Geometric perception data
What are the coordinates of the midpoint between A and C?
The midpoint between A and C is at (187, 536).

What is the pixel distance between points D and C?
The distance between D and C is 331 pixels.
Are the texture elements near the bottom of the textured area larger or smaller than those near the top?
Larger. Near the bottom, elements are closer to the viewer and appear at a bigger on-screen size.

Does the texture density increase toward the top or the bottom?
==
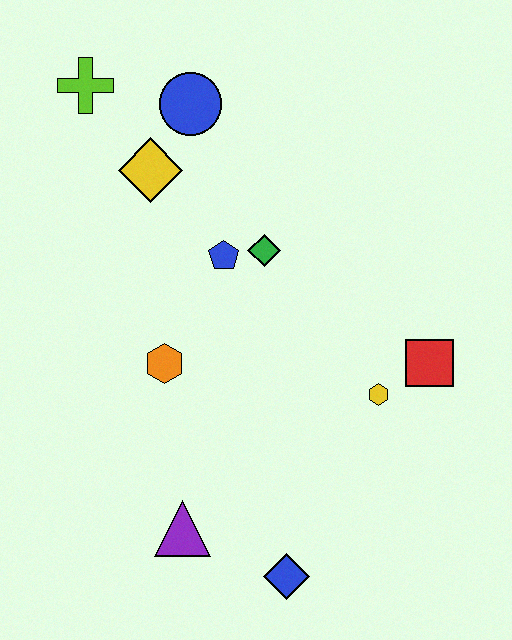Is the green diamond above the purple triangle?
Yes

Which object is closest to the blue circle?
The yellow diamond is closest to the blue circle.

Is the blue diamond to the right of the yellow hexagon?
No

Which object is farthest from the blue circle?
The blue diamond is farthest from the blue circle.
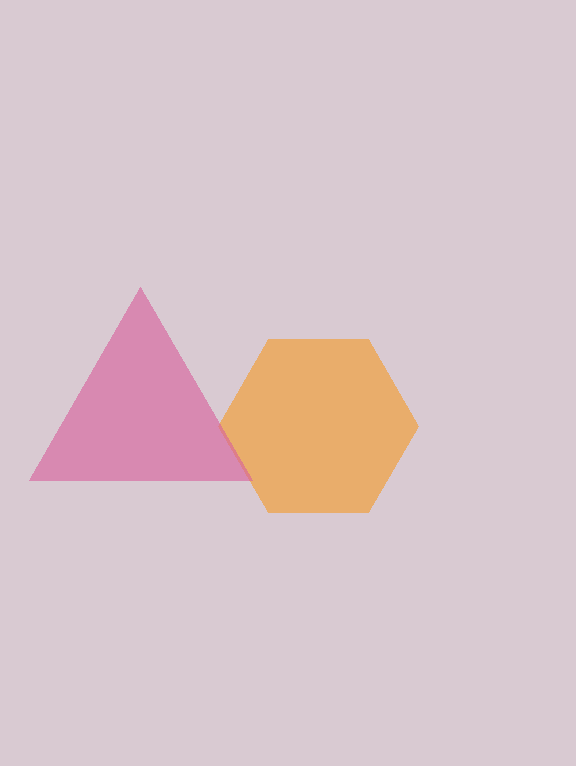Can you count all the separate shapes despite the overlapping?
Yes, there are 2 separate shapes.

__AIM__.
Transcribe, word for word, every line from the line with "What are the" to the line with "Does the texture", inclusive, and output nothing else.

__TASK RESPONSE__.
What are the coordinates of the midpoint between A and C?
The midpoint between A and C is at (187, 536).

What is the pixel distance between points D and C?
The distance between D and C is 331 pixels.
Are the texture elements near the bottom of the textured area larger or smaller than those near the top?
Larger. Near the bottom, elements are closer to the viewer and appear at a bigger on-screen size.

Does the texture density increase toward the top or the bottom?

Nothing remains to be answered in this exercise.